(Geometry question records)
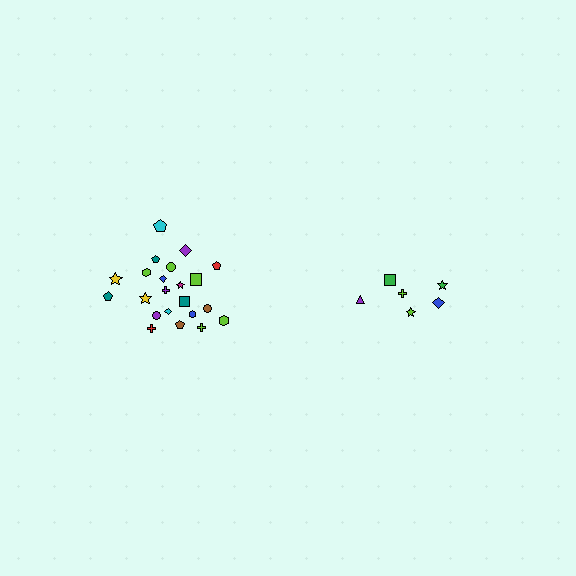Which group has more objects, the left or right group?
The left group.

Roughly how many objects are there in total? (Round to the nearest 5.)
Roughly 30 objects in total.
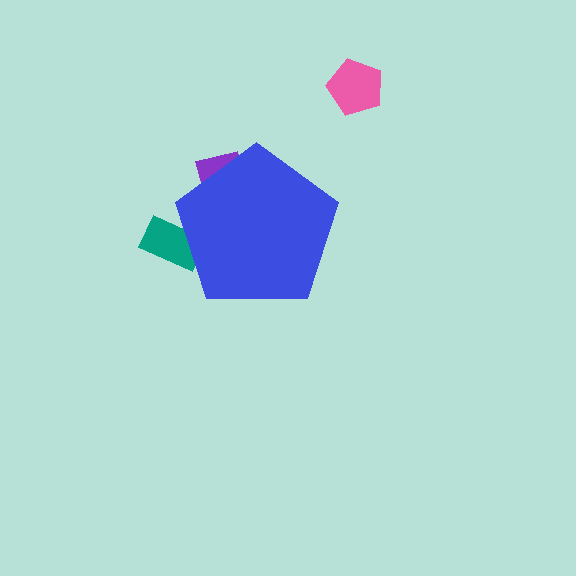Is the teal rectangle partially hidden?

...

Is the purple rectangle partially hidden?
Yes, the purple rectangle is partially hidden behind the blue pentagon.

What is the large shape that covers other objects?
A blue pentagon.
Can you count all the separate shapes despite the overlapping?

Written problem:
Starting at the line that contains "Is the purple rectangle partially hidden?" and ending at the line that contains "Can you count", repeat each line exactly, both ends included, and nothing else.

Completed task:
Is the purple rectangle partially hidden?
Yes, the purple rectangle is partially hidden behind the blue pentagon.

What is the large shape that covers other objects?
A blue pentagon.
Can you count all the separate shapes despite the overlapping?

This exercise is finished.